* **Aim of the exercise**: Pictures are not part of the copy; repeat everything else in the records exactly.

________

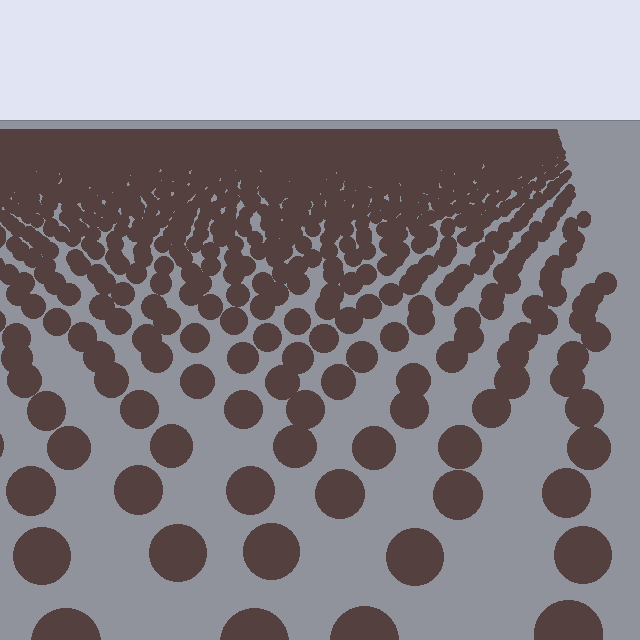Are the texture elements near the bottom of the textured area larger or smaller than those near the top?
Larger. Near the bottom, elements are closer to the viewer and appear at a bigger on-screen size.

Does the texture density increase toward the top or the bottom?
Density increases toward the top.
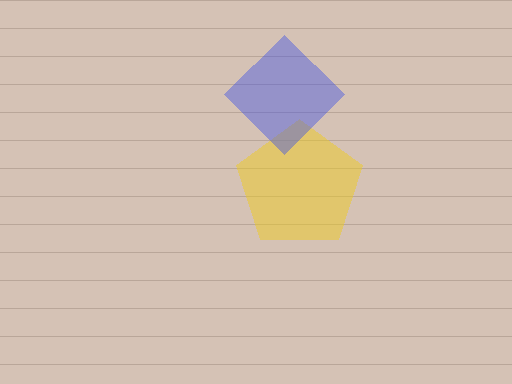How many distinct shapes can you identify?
There are 2 distinct shapes: a yellow pentagon, a blue diamond.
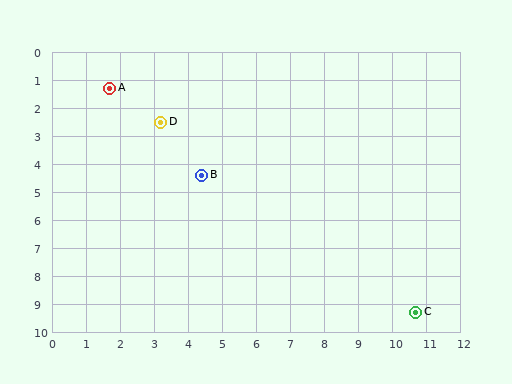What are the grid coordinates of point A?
Point A is at approximately (1.7, 1.3).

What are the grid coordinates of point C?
Point C is at approximately (10.7, 9.3).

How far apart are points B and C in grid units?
Points B and C are about 8.0 grid units apart.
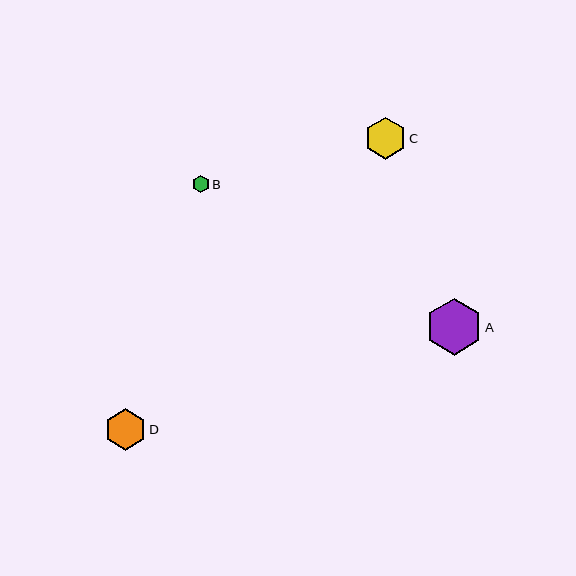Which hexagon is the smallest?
Hexagon B is the smallest with a size of approximately 17 pixels.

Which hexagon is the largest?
Hexagon A is the largest with a size of approximately 56 pixels.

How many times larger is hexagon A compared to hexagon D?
Hexagon A is approximately 1.4 times the size of hexagon D.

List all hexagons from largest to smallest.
From largest to smallest: A, C, D, B.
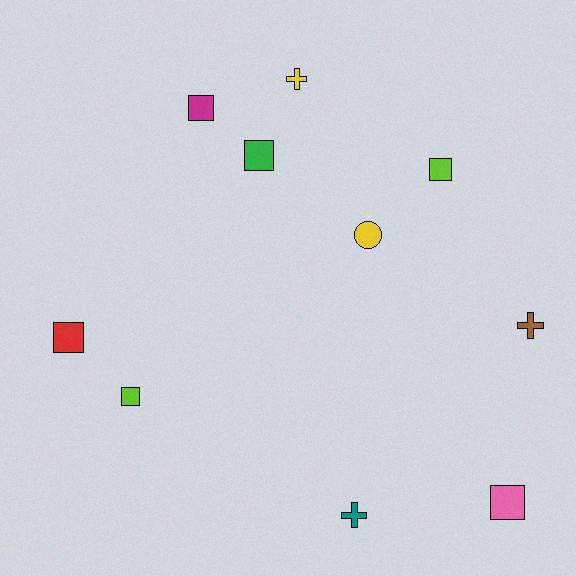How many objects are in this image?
There are 10 objects.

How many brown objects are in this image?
There is 1 brown object.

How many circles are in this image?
There is 1 circle.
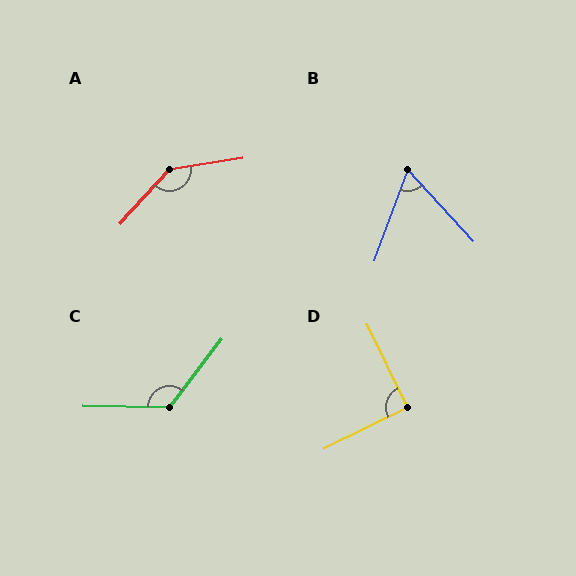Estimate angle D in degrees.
Approximately 90 degrees.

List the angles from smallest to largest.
B (62°), D (90°), C (127°), A (141°).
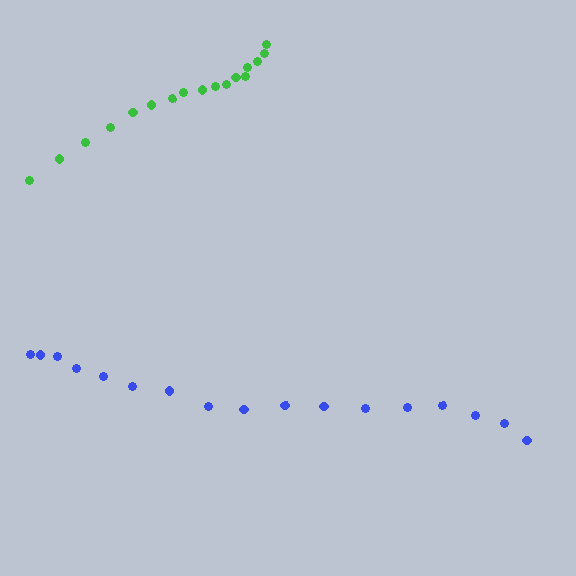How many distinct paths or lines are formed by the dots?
There are 2 distinct paths.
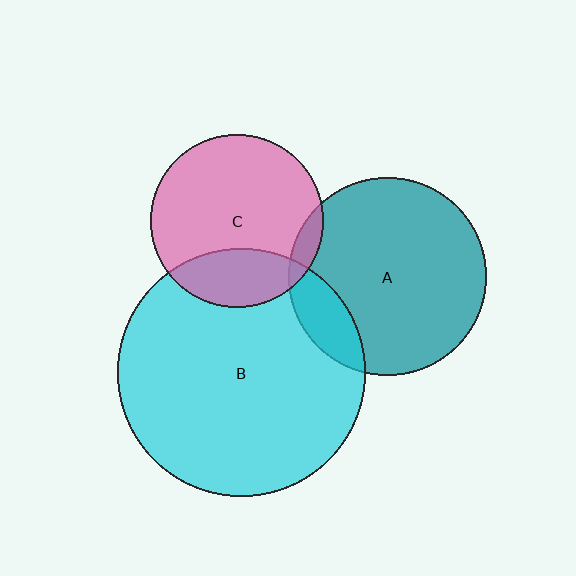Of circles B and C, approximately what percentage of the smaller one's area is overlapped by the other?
Approximately 25%.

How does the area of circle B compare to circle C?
Approximately 2.1 times.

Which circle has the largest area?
Circle B (cyan).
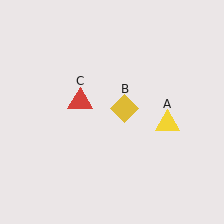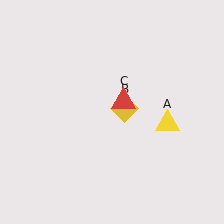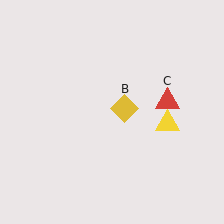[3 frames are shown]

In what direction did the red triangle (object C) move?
The red triangle (object C) moved right.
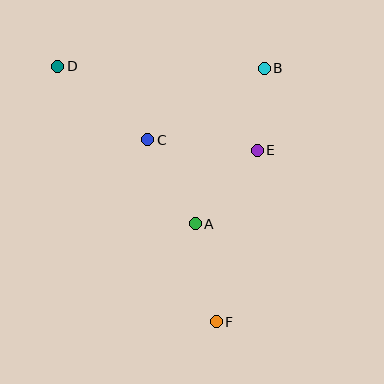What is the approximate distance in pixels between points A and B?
The distance between A and B is approximately 171 pixels.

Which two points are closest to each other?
Points B and E are closest to each other.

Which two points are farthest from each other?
Points D and F are farthest from each other.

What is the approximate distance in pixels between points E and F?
The distance between E and F is approximately 177 pixels.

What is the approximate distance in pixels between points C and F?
The distance between C and F is approximately 195 pixels.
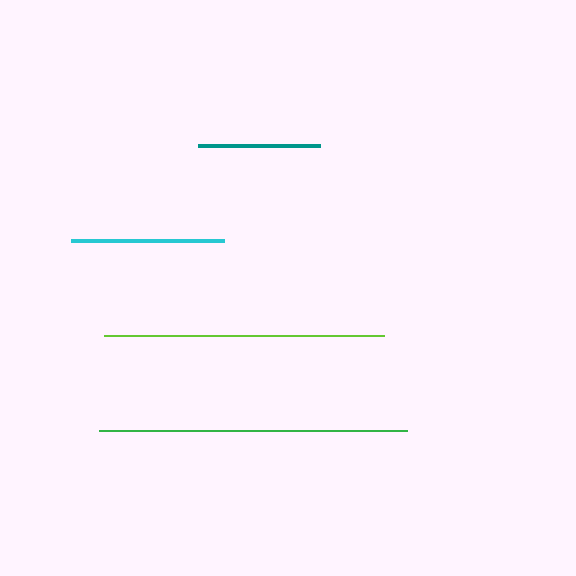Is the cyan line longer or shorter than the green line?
The green line is longer than the cyan line.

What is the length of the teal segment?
The teal segment is approximately 123 pixels long.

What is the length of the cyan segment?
The cyan segment is approximately 153 pixels long.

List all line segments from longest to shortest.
From longest to shortest: green, lime, cyan, teal.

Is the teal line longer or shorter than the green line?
The green line is longer than the teal line.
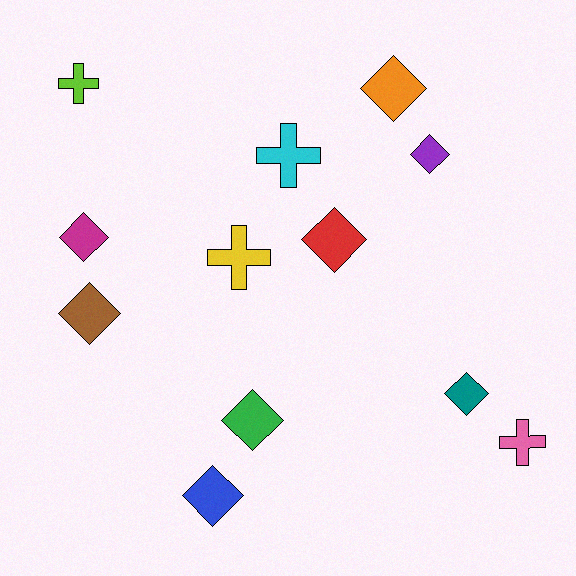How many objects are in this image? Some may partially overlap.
There are 12 objects.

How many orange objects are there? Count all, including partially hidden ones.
There is 1 orange object.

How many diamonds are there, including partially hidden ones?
There are 8 diamonds.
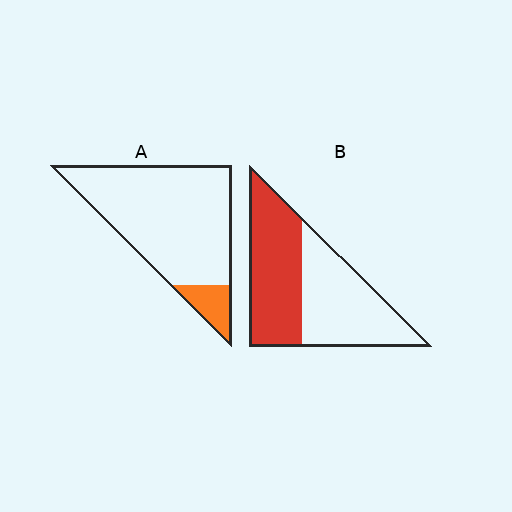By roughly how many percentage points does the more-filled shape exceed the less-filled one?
By roughly 40 percentage points (B over A).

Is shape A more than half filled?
No.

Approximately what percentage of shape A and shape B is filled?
A is approximately 10% and B is approximately 50%.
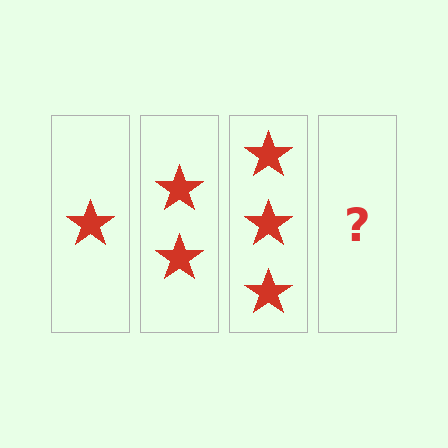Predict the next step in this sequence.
The next step is 4 stars.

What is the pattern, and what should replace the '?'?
The pattern is that each step adds one more star. The '?' should be 4 stars.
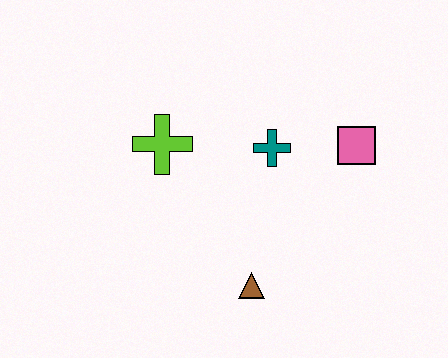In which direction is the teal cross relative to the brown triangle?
The teal cross is above the brown triangle.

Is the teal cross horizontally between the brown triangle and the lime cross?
No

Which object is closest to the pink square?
The teal cross is closest to the pink square.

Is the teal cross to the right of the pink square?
No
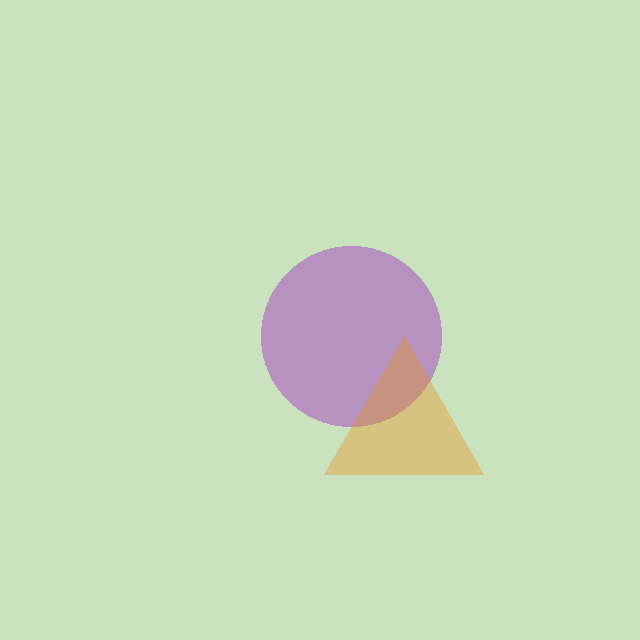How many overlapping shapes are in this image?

________

* **Output**:
Are the texture elements near the bottom of the textured area larger or smaller than those near the top?
Larger. Near the bottom, elements are closer to the viewer and appear at a bigger on-screen size.

Does the texture density increase toward the top or the bottom?
Density increases toward the top.
How many distinct shapes can you identify?
There are 2 distinct shapes: a yellow pentagon, a blue diamond.
What are the grid coordinates of point A?
Point A is at approximately (1.7, 1.3).

What are the grid coordinates of point C?
Point C is at approximately (10.7, 9.3).

How far apart are points B and C in grid units?
Points B and C are about 8.0 grid units apart.
Which hexagon is the smallest?
Hexagon B is the smallest with a size of approximately 17 pixels.

Which hexagon is the largest?
Hexagon A is the largest with a size of approximately 56 pixels.

How many times larger is hexagon A compared to hexagon D?
Hexagon A is approximately 1.4 times the size of hexagon D.

List all hexagons from largest to smallest.
From largest to smallest: A, C, D, B.
How many objects are in this image?
There are 10 objects.

How many brown objects are in this image?
There is 1 brown object.

How many circles are in this image?
There is 1 circle.
Estimate angle D in degrees.
Approximately 90 degrees.

List the angles from smallest to largest.
B (62°), D (90°), C (127°), A (141°).
How many distinct paths or lines are formed by the dots?
There are 2 distinct paths.
Of circles B and C, approximately what percentage of the smaller one's area is overlapped by the other?
Approximately 25%.

How does the area of circle B compare to circle C?
Approximately 2.1 times.

Which circle has the largest area?
Circle B (cyan).
[3 frames are shown]

In what direction did the red triangle (object C) move?
The red triangle (object C) moved right.
What is the approximate distance in pixels between points A and B?
The distance between A and B is approximately 171 pixels.

Which two points are closest to each other?
Points B and E are closest to each other.

Which two points are farthest from each other?
Points D and F are farthest from each other.

What is the approximate distance in pixels between points E and F?
The distance between E and F is approximately 177 pixels.

What is the approximate distance in pixels between points C and F?
The distance between C and F is approximately 195 pixels.
Is the cyan line longer or shorter than the green line?
The green line is longer than the cyan line.

What is the length of the teal segment?
The teal segment is approximately 123 pixels long.

What is the length of the cyan segment?
The cyan segment is approximately 153 pixels long.

List all line segments from longest to shortest.
From longest to shortest: green, lime, cyan, teal.

Is the teal line longer or shorter than the green line?
The green line is longer than the teal line.
How many objects are in this image? Some may partially overlap.
There are 12 objects.

How many orange objects are there? Count all, including partially hidden ones.
There is 1 orange object.

How many diamonds are there, including partially hidden ones?
There are 8 diamonds.
By roughly how many percentage points does the more-filled shape exceed the less-filled one?
By roughly 40 percentage points (B over A).

Is shape A more than half filled?
No.

Approximately what percentage of shape A and shape B is filled?
A is approximately 10% and B is approximately 50%.
Predict the next step in this sequence.
The next step is 4 stars.

What is the pattern, and what should replace the '?'?
The pattern is that each step adds one more star. The '?' should be 4 stars.
In which direction is the teal cross relative to the brown triangle?
The teal cross is above the brown triangle.

Is the teal cross horizontally between the brown triangle and the lime cross?
No

Which object is closest to the pink square?
The teal cross is closest to the pink square.

Is the teal cross to the right of the pink square?
No
How many overlapping shapes are in this image?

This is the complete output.